◆ **DATASET**
════════════════════

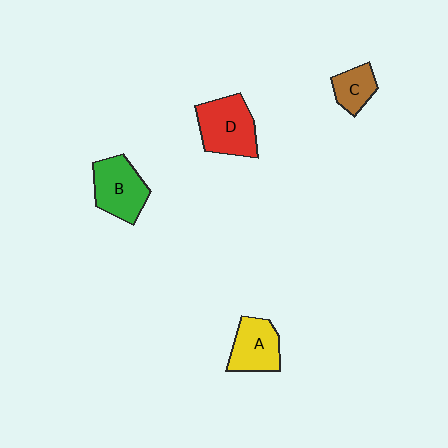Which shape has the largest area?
Shape D (red).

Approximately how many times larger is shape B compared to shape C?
Approximately 1.7 times.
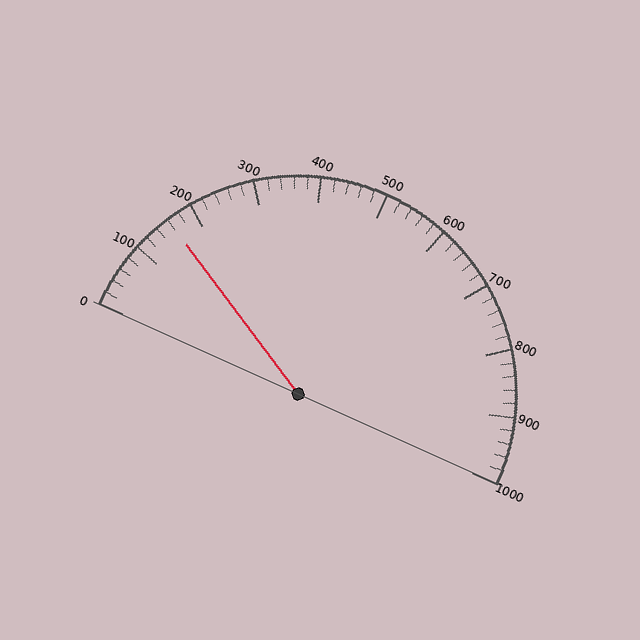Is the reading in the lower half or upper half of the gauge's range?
The reading is in the lower half of the range (0 to 1000).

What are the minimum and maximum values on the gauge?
The gauge ranges from 0 to 1000.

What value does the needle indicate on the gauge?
The needle indicates approximately 160.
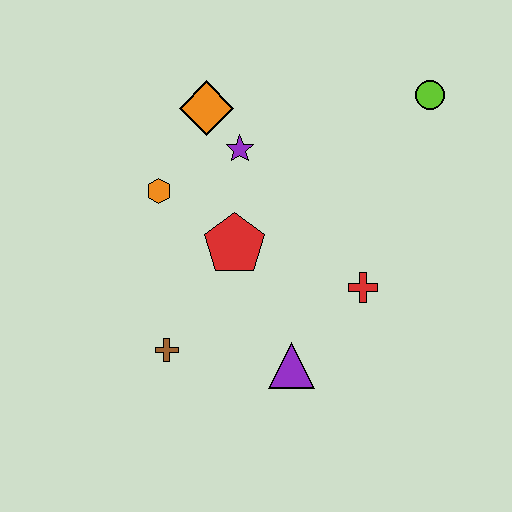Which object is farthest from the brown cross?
The lime circle is farthest from the brown cross.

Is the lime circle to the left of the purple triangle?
No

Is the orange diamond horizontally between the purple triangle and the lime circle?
No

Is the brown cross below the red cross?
Yes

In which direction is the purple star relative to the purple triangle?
The purple star is above the purple triangle.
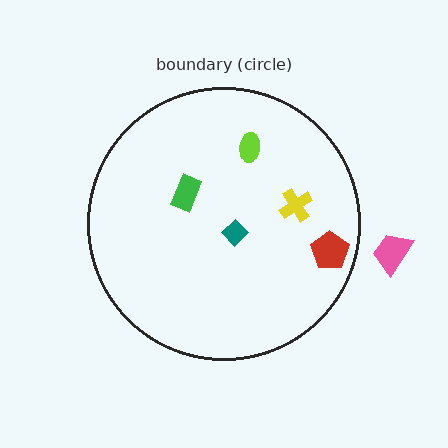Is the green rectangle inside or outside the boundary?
Inside.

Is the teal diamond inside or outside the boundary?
Inside.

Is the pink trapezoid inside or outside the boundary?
Outside.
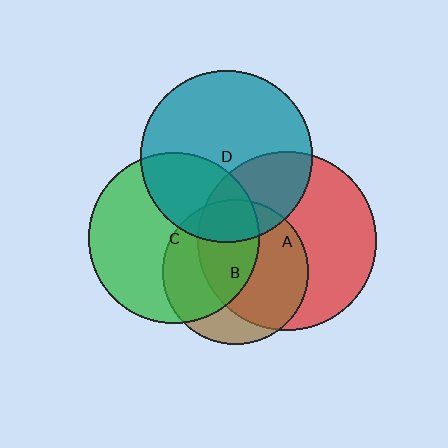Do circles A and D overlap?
Yes.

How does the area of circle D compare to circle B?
Approximately 1.4 times.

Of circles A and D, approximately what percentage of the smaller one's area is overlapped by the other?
Approximately 30%.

════════════════════

Starting at the line that contains "Is the pink", restate each line verbatim through the final line of the listing, skipping all pictures.

◆ **SOLUTION FOR THIS EXERCISE**
Is the pink trapezoid inside or outside the boundary?
Outside.
Do circles A and D overlap?
Yes.

How does the area of circle D compare to circle B?
Approximately 1.4 times.

Of circles A and D, approximately what percentage of the smaller one's area is overlapped by the other?
Approximately 30%.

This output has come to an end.